▸ **TASK TO COMPLETE**:
Please format the records as a JSON list of strings, one string per line with blank lines left out. Start at the beginning of the records and stop after the line that contains "59, 408, 76, 426".

[Records]
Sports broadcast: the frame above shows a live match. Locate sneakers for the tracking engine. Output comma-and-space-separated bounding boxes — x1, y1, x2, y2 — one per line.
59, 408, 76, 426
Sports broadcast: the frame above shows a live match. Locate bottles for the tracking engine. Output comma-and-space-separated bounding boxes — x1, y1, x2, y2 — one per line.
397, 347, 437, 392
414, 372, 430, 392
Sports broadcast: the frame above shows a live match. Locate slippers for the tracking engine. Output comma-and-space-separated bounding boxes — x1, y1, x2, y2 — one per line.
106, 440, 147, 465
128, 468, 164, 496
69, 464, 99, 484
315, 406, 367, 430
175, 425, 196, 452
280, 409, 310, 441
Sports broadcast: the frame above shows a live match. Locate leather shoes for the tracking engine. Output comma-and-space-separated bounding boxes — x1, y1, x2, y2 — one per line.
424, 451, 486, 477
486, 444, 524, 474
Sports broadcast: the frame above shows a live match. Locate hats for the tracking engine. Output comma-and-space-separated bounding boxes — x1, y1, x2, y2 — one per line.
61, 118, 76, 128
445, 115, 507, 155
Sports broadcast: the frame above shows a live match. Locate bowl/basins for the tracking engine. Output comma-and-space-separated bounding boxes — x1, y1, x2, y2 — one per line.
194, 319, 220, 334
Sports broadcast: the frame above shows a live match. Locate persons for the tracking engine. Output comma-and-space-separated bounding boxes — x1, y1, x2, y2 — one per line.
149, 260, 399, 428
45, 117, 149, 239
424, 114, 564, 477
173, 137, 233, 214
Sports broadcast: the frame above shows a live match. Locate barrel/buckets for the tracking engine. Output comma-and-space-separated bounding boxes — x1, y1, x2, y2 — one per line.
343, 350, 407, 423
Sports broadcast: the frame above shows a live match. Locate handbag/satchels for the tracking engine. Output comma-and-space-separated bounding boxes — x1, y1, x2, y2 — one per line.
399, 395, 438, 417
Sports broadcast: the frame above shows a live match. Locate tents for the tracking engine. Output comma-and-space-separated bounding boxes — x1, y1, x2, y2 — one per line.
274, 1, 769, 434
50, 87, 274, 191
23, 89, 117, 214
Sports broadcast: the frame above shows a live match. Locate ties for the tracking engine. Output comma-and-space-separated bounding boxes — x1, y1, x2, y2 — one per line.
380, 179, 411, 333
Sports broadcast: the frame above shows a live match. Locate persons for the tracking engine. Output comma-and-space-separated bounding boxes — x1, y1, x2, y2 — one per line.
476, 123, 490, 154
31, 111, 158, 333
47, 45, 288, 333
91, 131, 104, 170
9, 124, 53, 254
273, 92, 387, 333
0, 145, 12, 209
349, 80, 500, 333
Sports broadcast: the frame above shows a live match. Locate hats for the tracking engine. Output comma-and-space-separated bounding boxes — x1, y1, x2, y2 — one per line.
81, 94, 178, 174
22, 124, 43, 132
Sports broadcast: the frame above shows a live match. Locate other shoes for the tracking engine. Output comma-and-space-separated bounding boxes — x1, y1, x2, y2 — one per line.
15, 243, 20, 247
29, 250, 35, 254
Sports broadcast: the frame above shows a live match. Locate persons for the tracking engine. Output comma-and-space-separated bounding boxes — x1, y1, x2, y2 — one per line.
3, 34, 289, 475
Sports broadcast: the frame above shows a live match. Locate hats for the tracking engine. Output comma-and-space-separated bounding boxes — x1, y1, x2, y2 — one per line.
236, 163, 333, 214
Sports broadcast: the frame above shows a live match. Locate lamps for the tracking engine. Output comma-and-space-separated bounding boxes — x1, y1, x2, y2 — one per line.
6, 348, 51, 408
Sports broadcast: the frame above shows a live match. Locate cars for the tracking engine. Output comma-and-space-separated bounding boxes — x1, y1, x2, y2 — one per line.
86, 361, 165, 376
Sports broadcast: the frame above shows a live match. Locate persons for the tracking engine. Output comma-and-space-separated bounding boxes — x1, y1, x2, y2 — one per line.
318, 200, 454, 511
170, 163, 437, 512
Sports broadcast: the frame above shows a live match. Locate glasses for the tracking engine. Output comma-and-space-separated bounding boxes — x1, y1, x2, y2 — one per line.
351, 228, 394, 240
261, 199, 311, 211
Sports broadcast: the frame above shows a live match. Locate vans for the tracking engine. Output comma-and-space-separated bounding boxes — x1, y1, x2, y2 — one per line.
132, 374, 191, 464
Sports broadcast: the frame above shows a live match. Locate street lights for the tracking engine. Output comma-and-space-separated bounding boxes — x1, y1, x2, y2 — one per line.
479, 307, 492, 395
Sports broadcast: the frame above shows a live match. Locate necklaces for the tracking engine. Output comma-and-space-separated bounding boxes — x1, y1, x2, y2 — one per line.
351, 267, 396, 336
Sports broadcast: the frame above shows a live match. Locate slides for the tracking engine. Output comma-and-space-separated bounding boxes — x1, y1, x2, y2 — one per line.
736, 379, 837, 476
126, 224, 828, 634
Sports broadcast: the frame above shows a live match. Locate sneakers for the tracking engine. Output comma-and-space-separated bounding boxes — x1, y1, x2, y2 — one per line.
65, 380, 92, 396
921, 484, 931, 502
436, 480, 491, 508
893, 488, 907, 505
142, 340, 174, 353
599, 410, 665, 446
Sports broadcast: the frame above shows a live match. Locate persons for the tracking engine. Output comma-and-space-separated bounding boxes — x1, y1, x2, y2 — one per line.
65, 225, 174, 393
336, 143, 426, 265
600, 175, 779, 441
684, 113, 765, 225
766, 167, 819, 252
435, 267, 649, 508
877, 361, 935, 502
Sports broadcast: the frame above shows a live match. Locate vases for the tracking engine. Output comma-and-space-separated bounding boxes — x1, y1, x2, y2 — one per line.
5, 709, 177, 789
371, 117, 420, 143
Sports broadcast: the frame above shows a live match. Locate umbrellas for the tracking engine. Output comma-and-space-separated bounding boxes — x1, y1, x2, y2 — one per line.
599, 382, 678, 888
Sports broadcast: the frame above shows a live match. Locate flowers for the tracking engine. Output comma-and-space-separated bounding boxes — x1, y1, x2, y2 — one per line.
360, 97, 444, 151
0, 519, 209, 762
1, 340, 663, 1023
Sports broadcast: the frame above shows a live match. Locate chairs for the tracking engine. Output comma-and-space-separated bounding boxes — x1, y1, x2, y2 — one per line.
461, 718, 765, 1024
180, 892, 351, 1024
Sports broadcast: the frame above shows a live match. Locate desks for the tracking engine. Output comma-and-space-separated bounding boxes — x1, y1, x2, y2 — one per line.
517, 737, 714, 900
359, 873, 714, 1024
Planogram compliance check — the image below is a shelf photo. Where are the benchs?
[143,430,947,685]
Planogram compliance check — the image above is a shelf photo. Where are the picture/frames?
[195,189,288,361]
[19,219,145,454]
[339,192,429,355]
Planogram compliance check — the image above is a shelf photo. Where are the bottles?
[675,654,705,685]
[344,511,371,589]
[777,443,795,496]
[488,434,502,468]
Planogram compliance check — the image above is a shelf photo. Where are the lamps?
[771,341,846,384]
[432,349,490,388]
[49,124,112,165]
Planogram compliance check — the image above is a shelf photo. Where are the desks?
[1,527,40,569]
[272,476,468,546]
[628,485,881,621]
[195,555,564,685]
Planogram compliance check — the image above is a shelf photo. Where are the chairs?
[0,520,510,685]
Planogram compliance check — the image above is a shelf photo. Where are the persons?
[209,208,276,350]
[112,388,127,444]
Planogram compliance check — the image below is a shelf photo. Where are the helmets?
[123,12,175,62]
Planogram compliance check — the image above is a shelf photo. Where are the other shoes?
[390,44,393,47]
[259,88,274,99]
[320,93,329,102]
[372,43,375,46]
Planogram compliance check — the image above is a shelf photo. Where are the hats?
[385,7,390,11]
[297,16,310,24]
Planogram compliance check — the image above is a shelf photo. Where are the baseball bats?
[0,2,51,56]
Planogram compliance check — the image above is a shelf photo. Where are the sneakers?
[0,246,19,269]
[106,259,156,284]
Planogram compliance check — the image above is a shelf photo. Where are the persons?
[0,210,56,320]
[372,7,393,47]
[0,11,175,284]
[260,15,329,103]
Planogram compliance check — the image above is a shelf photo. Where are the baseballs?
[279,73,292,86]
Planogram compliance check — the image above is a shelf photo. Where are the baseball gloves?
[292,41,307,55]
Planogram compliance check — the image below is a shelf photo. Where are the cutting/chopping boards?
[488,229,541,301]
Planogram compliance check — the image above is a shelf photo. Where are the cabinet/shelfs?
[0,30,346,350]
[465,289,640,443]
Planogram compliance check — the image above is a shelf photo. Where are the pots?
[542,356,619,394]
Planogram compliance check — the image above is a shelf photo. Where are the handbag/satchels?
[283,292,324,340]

▸ **ANSWER TO THIS TASK**:
[
  "Sports broadcast: the frame above shows a live match. Locate sneakers for the tracking engine. Output comma-and-space-separated bounding boxes — x1, y1, x2, y2 — one per line.",
  "59, 408, 76, 426"
]